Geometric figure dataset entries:
## begin

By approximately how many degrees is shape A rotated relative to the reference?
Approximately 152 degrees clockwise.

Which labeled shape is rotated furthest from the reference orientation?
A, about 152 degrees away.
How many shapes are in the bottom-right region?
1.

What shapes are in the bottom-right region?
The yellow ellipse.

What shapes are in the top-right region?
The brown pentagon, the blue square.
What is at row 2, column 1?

## end
## begin

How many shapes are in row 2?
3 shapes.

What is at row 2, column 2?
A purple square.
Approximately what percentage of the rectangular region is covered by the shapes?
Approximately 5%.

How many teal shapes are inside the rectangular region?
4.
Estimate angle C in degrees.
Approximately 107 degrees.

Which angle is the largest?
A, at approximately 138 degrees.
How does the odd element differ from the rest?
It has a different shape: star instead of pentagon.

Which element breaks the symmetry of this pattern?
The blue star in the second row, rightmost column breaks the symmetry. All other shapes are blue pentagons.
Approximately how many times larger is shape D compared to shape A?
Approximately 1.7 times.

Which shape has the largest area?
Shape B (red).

## end

_Your objective:_
From the records above, copy out the line with "How many shapes are in the", the line with "What is at row 2, column 1?", and every line between them, word for word.

_In response:_
How many shapes are in the bottom-right region?
1.

What shapes are in the bottom-right region?
The yellow ellipse.

What shapes are in the top-right region?
The brown pentagon, the blue square.
What is at row 2, column 1?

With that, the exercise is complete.